■ SHORT EXERCISE: Open with the line that has "What value does"; close with the line that has "[3 frames are shown]". Retype those lines exactly, images excluded.

■ RECORD LIST:
□ □ □ □ □

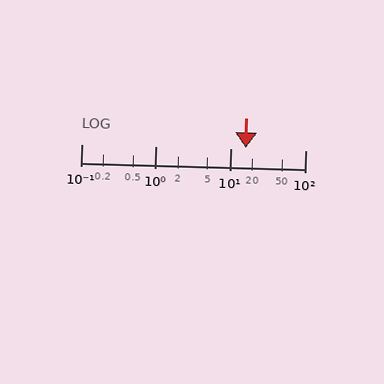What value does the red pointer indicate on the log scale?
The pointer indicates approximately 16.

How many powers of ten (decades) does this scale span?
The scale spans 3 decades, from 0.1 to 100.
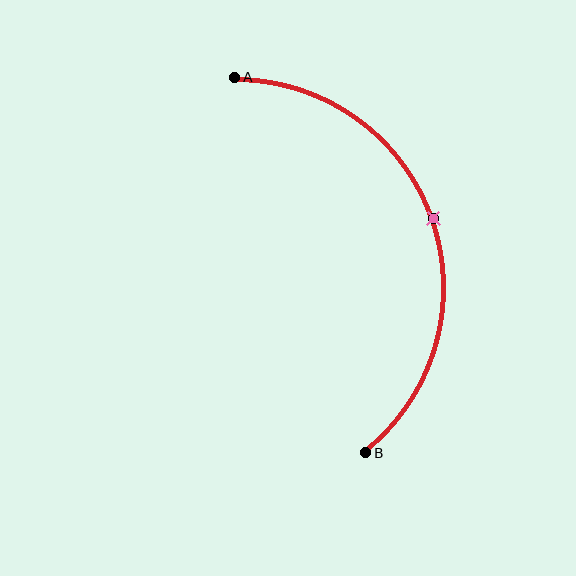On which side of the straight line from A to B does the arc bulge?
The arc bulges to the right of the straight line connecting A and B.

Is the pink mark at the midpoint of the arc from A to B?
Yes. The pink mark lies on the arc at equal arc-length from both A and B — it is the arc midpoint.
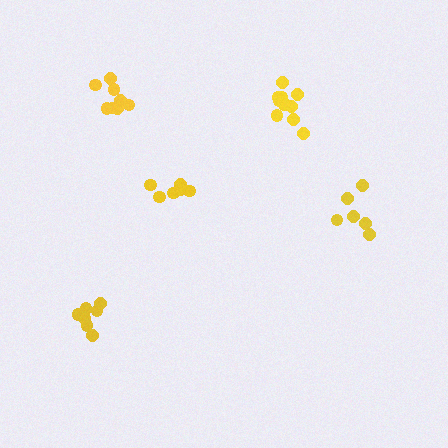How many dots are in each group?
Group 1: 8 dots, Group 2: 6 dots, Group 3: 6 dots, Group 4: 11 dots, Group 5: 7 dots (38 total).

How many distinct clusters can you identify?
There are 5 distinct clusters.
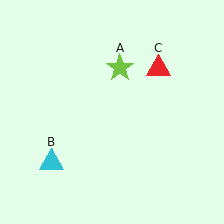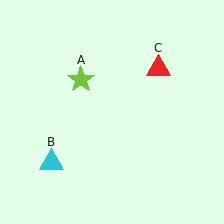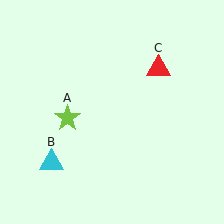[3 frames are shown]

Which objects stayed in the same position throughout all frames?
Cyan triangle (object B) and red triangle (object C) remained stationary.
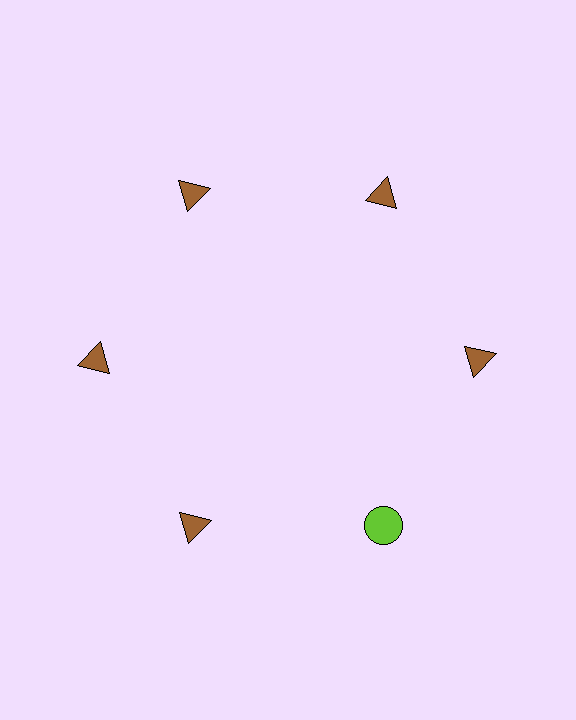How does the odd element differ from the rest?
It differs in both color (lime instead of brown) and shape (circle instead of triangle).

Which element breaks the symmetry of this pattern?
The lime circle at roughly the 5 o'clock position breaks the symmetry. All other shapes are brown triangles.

□ □ □ □ □

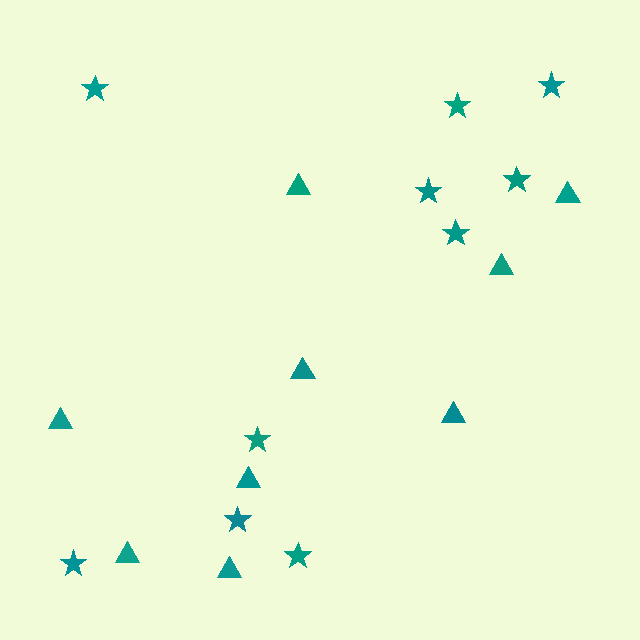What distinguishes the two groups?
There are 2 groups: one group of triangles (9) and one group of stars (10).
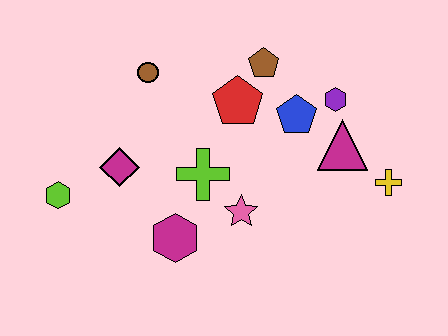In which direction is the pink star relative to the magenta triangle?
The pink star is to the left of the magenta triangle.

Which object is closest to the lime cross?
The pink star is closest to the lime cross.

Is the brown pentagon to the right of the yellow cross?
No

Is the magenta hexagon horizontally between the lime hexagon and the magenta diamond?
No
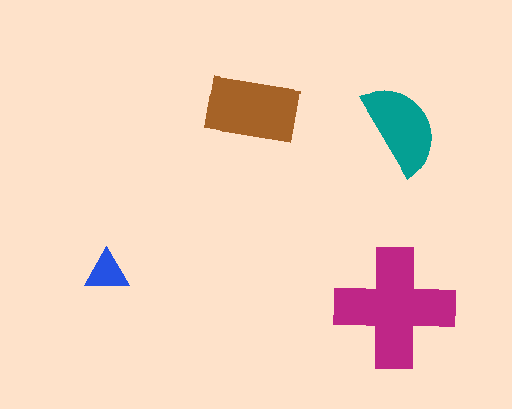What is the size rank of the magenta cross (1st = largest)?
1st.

□ □ □ □ □

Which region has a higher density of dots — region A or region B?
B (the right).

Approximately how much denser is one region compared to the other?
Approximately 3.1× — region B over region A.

□ □ □ □ □

■ WRITTEN RESPONSE:
What value does the red pointer indicate on the log scale?
The pointer indicates approximately 16.

How many powers of ten (decades) does this scale span?
The scale spans 3 decades, from 0.1 to 100.
On which side of the straight line from A to B does the arc bulge?
The arc bulges to the right of the straight line connecting A and B.

Is the pink mark at the midpoint of the arc from A to B?
Yes. The pink mark lies on the arc at equal arc-length from both A and B — it is the arc midpoint.
How many dots are in each group?
Group 1: 8 dots, Group 2: 6 dots, Group 3: 6 dots, Group 4: 11 dots, Group 5: 7 dots (38 total).

How many distinct clusters can you identify?
There are 5 distinct clusters.
[3 frames are shown]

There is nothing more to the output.